(Simple shape dataset records)
-=-=-
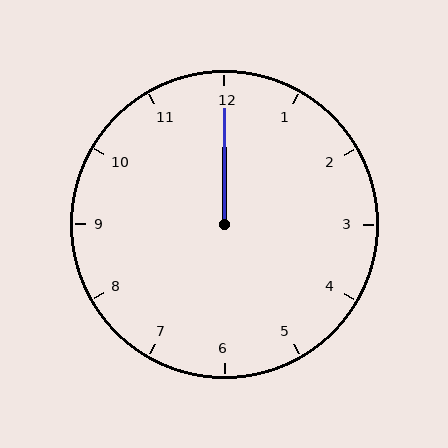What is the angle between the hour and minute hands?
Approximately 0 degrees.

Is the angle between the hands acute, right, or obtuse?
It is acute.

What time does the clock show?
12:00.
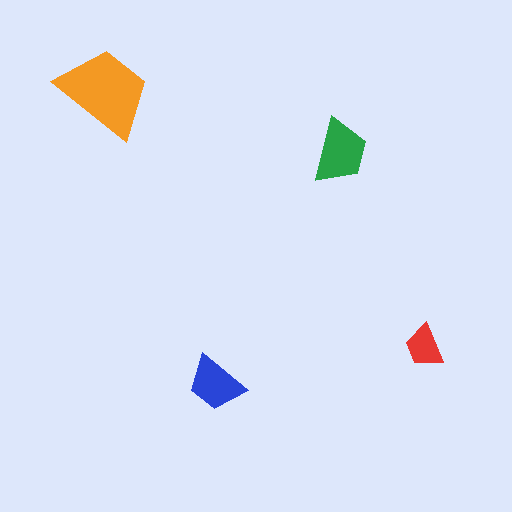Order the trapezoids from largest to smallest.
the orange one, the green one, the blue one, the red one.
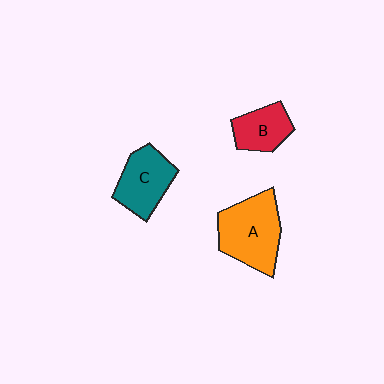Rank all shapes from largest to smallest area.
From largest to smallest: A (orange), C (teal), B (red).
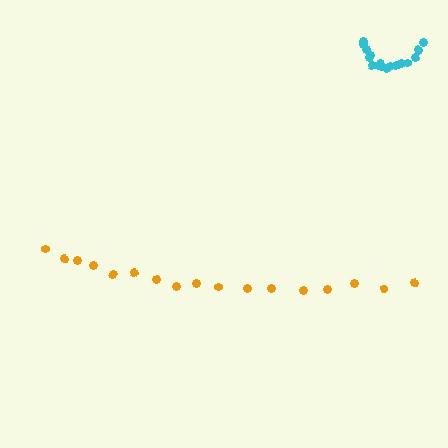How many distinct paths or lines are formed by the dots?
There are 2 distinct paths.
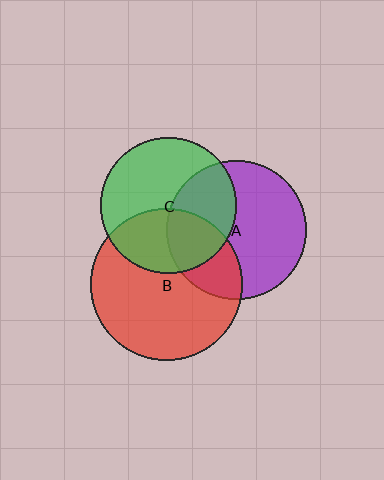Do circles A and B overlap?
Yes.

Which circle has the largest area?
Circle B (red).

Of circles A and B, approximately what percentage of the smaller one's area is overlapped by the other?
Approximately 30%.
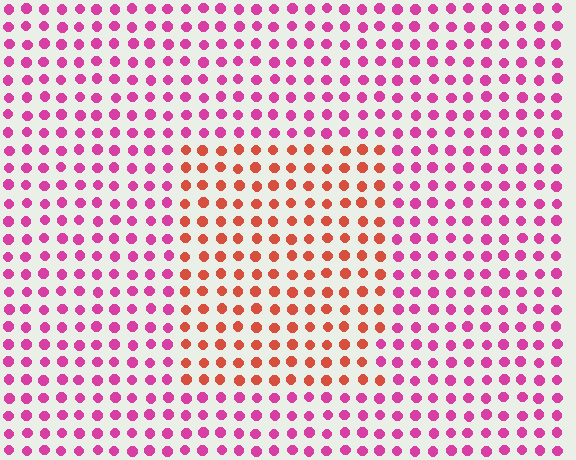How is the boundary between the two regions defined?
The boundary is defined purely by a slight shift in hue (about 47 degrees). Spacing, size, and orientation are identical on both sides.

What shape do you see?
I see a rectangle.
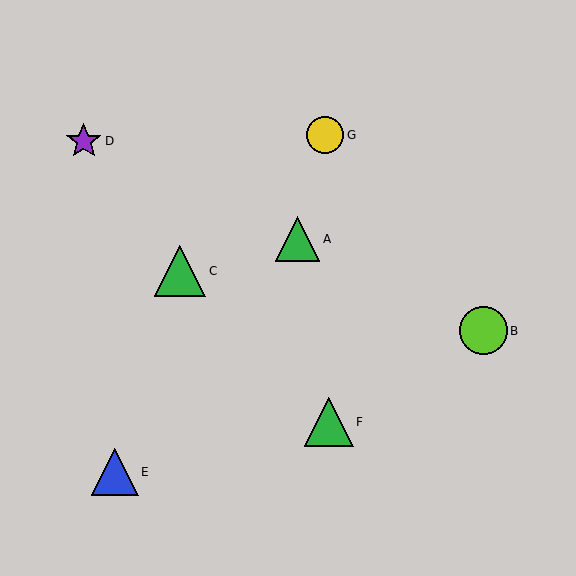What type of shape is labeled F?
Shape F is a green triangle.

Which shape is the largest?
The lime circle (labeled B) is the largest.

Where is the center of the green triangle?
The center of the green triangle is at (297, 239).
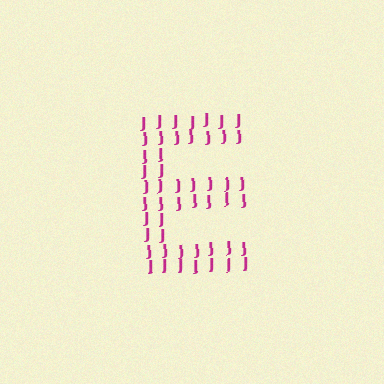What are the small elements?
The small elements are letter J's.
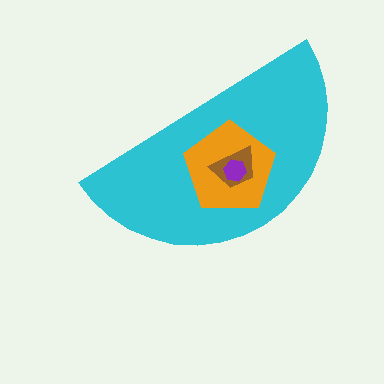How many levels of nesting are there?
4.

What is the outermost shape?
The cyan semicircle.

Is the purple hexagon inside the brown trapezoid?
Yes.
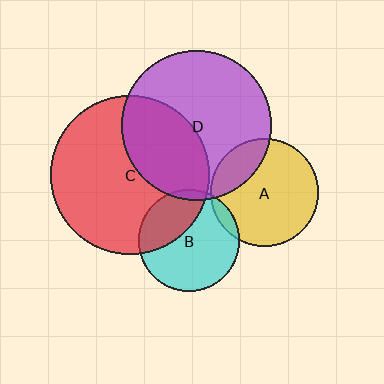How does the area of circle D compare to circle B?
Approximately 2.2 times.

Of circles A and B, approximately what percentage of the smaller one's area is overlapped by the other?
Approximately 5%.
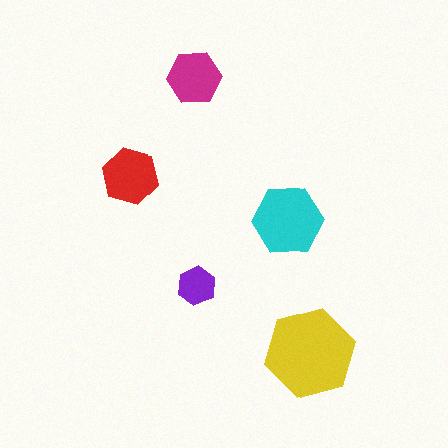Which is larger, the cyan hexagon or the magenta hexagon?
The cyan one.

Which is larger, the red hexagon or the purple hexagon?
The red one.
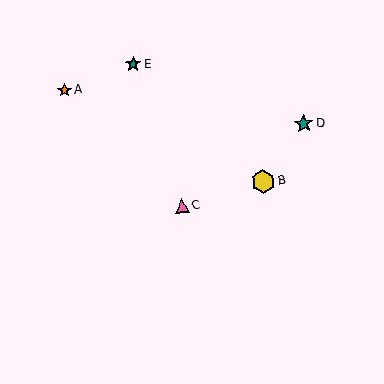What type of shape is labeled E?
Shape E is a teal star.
-=-=-
Give every line back word for word and leave the pictures out.

### Result for this task
What is the angle between the hour and minute hands?
Approximately 0 degrees.

Is the angle between the hands acute, right, or obtuse?
It is acute.

What time does the clock show?
12:00.
Order the trapezoids from largest to smallest.
the orange one, the green one, the blue one, the red one.
Rank all shapes from largest to smallest area.
From largest to smallest: A (orange), C (teal), B (red).
How many distinct paths or lines are formed by the dots?
There are 2 distinct paths.
Do circles A and B overlap?
Yes.

Which circle has the largest area?
Circle B (red).

Of circles A and B, approximately what percentage of the smaller one's area is overlapped by the other?
Approximately 30%.
How is the boundary between the two regions defined?
The boundary is defined purely by a slight shift in hue (about 47 degrees). Spacing, size, and orientation are identical on both sides.

What shape do you see?
I see a rectangle.
What type of shape is labeled F?
Shape F is a green triangle.

Which shape is the largest?
The lime circle (labeled B) is the largest.

Where is the center of the green triangle?
The center of the green triangle is at (297, 239).
What are the small elements?
The small elements are letter J's.
How many levels of nesting are there?
4.

What is the outermost shape?
The cyan semicircle.

Is the purple hexagon inside the brown trapezoid?
Yes.
How does the area of circle D compare to circle B?
Approximately 2.2 times.

Of circles A and B, approximately what percentage of the smaller one's area is overlapped by the other?
Approximately 5%.
Which is larger, the cyan hexagon or the magenta hexagon?
The cyan one.

Which is larger, the red hexagon or the purple hexagon?
The red one.
What type of shape is labeled E?
Shape E is a teal star.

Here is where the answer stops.